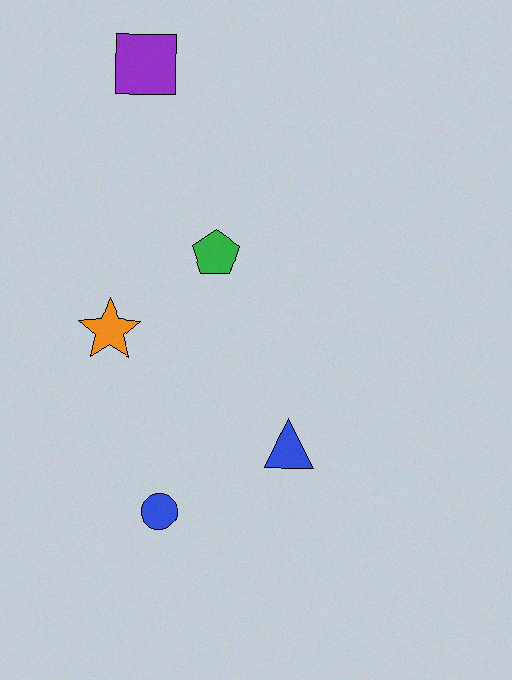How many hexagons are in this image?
There are no hexagons.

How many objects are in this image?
There are 5 objects.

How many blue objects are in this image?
There are 2 blue objects.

● What the task asks
Pictures are not part of the copy; output everything else in the records exactly.

● Solution for this exercise
How many hexagons are in this image?
There are no hexagons.

How many objects are in this image?
There are 5 objects.

How many blue objects are in this image?
There are 2 blue objects.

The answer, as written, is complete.